| SHORT PROBLEM |
Each line below is to be written out in full, exactly as shown.

| DATA ENTRIES |

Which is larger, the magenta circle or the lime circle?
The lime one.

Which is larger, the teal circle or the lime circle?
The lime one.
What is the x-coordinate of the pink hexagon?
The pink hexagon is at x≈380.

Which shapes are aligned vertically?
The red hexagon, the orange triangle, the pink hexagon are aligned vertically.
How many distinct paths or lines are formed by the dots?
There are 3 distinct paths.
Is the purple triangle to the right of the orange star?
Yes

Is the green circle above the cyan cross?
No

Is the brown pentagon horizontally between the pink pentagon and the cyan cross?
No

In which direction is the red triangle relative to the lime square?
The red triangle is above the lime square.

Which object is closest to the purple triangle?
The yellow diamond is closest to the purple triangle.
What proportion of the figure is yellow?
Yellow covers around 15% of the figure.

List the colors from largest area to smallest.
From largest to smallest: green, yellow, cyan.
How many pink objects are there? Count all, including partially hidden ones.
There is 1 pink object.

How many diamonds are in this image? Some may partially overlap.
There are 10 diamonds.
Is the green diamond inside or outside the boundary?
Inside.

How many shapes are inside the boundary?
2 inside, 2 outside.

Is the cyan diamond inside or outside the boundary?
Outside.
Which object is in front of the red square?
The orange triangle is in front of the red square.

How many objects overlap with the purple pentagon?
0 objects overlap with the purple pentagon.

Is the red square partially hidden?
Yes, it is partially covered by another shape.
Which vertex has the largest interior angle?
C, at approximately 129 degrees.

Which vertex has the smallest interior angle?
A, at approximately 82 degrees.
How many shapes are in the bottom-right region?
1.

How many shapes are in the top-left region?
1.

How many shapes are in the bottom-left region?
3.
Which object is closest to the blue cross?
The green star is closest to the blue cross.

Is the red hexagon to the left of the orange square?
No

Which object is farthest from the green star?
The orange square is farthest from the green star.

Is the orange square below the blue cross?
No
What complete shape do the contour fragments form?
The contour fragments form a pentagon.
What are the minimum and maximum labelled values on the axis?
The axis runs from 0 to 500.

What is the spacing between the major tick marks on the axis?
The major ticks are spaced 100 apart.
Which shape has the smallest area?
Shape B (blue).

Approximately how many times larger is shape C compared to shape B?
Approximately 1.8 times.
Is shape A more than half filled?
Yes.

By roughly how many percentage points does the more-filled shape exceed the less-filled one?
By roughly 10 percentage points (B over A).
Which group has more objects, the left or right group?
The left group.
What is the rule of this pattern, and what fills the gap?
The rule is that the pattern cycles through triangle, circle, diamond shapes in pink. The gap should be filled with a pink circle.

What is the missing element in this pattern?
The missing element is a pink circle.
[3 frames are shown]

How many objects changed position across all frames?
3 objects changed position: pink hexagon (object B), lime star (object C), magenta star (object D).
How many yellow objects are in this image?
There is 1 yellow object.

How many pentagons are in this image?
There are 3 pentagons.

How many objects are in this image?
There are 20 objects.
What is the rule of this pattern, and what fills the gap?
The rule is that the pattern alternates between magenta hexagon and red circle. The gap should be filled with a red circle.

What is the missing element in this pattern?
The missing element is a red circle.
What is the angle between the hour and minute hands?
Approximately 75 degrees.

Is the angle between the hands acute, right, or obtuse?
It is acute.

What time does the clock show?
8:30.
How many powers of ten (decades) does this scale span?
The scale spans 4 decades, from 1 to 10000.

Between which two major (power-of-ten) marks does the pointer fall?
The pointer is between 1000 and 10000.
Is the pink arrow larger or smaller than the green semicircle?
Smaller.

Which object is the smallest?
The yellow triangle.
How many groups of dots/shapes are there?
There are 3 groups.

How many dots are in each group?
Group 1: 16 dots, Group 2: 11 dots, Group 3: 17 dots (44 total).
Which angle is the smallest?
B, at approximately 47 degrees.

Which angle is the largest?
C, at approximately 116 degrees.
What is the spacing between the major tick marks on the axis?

| FINAL ANSWER |
Which is larger, the magenta circle or the lime circle?
The lime one.

Which is larger, the teal circle or the lime circle?
The lime one.
What is the x-coordinate of the pink hexagon?
The pink hexagon is at x≈380.

Which shapes are aligned vertically?
The red hexagon, the orange triangle, the pink hexagon are aligned vertically.
How many distinct paths or lines are formed by the dots?
There are 3 distinct paths.
Is the purple triangle to the right of the orange star?
Yes

Is the green circle above the cyan cross?
No

Is the brown pentagon horizontally between the pink pentagon and the cyan cross?
No

In which direction is the red triangle relative to the lime square?
The red triangle is above the lime square.

Which object is closest to the purple triangle?
The yellow diamond is closest to the purple triangle.
What proportion of the figure is yellow?
Yellow covers around 15% of the figure.

List the colors from largest area to smallest.
From largest to smallest: green, yellow, cyan.
How many pink objects are there? Count all, including partially hidden ones.
There is 1 pink object.

How many diamonds are in this image? Some may partially overlap.
There are 10 diamonds.
Is the green diamond inside or outside the boundary?
Inside.

How many shapes are inside the boundary?
2 inside, 2 outside.

Is the cyan diamond inside or outside the boundary?
Outside.
Which object is in front of the red square?
The orange triangle is in front of the red square.

How many objects overlap with the purple pentagon?
0 objects overlap with the purple pentagon.

Is the red square partially hidden?
Yes, it is partially covered by another shape.
Which vertex has the largest interior angle?
C, at approximately 129 degrees.

Which vertex has the smallest interior angle?
A, at approximately 82 degrees.
How many shapes are in the bottom-right region?
1.

How many shapes are in the top-left region?
1.

How many shapes are in the bottom-left region?
3.
Which object is closest to the blue cross?
The green star is closest to the blue cross.

Is the red hexagon to the left of the orange square?
No

Which object is farthest from the green star?
The orange square is farthest from the green star.

Is the orange square below the blue cross?
No
What complete shape do the contour fragments form?
The contour fragments form a pentagon.
What are the minimum and maximum labelled values on the axis?
The axis runs from 0 to 500.

What is the spacing between the major tick marks on the axis?
The major ticks are spaced 100 apart.
Which shape has the smallest area?
Shape B (blue).

Approximately how many times larger is shape C compared to shape B?
Approximately 1.8 times.
Is shape A more than half filled?
Yes.

By roughly how many percentage points does the more-filled shape exceed the less-filled one?
By roughly 10 percentage points (B over A).
Which group has more objects, the left or right group?
The left group.
What is the rule of this pattern, and what fills the gap?
The rule is that the pattern cycles through triangle, circle, diamond shapes in pink. The gap should be filled with a pink circle.

What is the missing element in this pattern?
The missing element is a pink circle.
[3 frames are shown]

How many objects changed position across all frames?
3 objects changed position: pink hexagon (object B), lime star (object C), magenta star (object D).
How many yellow objects are in this image?
There is 1 yellow object.

How many pentagons are in this image?
There are 3 pentagons.

How many objects are in this image?
There are 20 objects.
What is the rule of this pattern, and what fills the gap?
The rule is that the pattern alternates between magenta hexagon and red circle. The gap should be filled with a red circle.

What is the missing element in this pattern?
The missing element is a red circle.
What is the angle between the hour and minute hands?
Approximately 75 degrees.

Is the angle between the hands acute, right, or obtuse?
It is acute.

What time does the clock show?
8:30.
How many powers of ten (decades) does this scale span?
The scale spans 4 decades, from 1 to 10000.

Between which two major (power-of-ten) marks does the pointer fall?
The pointer is between 1000 and 10000.
Is the pink arrow larger or smaller than the green semicircle?
Smaller.

Which object is the smallest?
The yellow triangle.
How many groups of dots/shapes are there?
There are 3 groups.

How many dots are in each group?
Group 1: 16 dots, Group 2: 11 dots, Group 3: 17 dots (44 total).
Which angle is the smallest?
B, at approximately 47 degrees.

Which angle is the largest?
C, at approximately 116 degrees.
What is the spacing between the major tick marks on the axis?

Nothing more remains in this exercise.